Stated exercise
Repeat the records below exactly, leaving out any pictures.

┌──

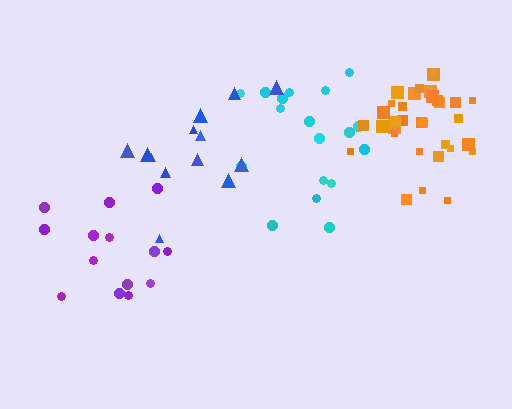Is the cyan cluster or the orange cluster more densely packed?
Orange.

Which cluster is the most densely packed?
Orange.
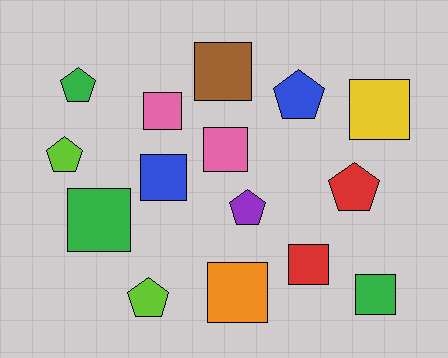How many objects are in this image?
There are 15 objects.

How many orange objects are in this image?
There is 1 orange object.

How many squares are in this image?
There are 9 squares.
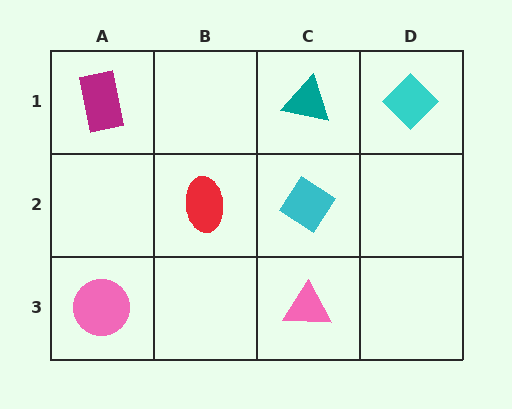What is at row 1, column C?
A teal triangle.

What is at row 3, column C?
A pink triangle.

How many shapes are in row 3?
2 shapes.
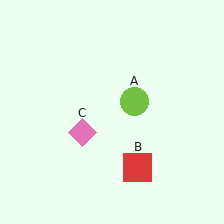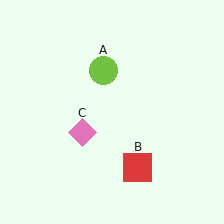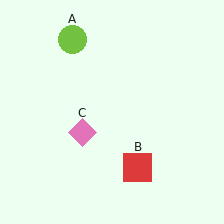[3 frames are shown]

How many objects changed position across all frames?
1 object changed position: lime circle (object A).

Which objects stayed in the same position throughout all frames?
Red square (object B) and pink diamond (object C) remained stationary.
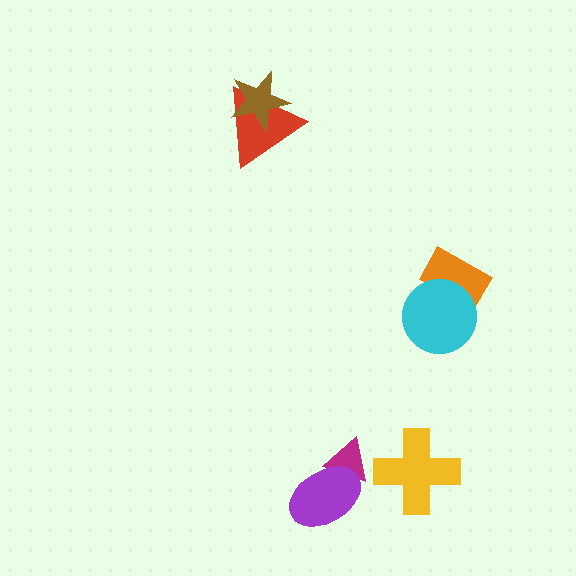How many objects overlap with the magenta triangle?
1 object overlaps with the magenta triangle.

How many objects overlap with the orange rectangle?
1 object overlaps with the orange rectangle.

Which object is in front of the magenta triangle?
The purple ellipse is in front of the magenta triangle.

└──

Result
Is the cyan cluster or the orange cluster more densely packed?
Orange.

Which cluster is the most densely packed?
Orange.
How many objects are in this image?
There are 15 objects.

How many orange objects are in this image?
There is 1 orange object.

How many squares are in this image?
There are 9 squares.
What is at row 1, column C?
A teal triangle.

What is at row 3, column C?
A pink triangle.

How many shapes are in row 3?
2 shapes.
[3 frames are shown]

How many objects changed position across all frames?
1 object changed position: lime circle (object A).

Which objects stayed in the same position throughout all frames?
Red square (object B) and pink diamond (object C) remained stationary.
How many objects overlap with the magenta triangle?
1 object overlaps with the magenta triangle.

How many objects overlap with the orange rectangle?
1 object overlaps with the orange rectangle.

Which object is in front of the magenta triangle?
The purple ellipse is in front of the magenta triangle.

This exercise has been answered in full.